Dataset items about geometric figures:
[Start of section]

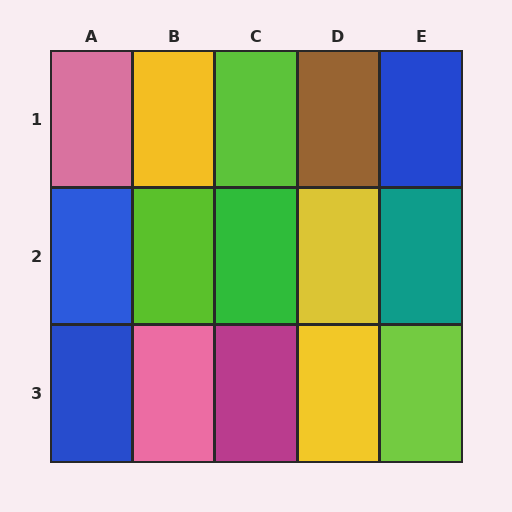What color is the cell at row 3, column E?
Lime.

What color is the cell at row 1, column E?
Blue.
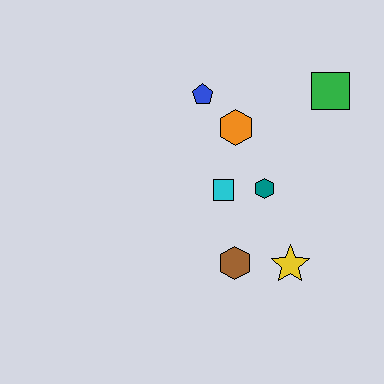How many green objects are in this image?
There is 1 green object.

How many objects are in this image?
There are 7 objects.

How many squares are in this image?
There are 2 squares.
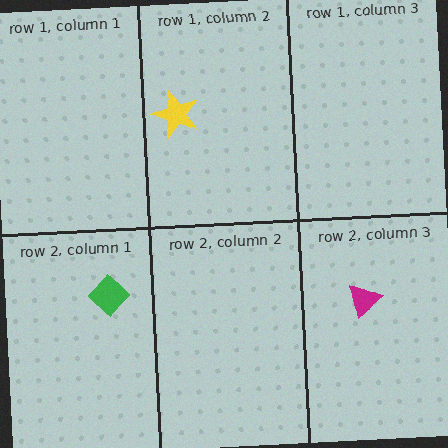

[End of section]

PROMPT:
Extract all the data above exactly, excluding every picture.

ANSWER AREA:
What color is the cell at row 3, column E?
Lime.

What color is the cell at row 1, column E?
Blue.
How many green objects are in this image?
There is 1 green object.

How many objects are in this image?
There are 7 objects.

How many squares are in this image?
There are 2 squares.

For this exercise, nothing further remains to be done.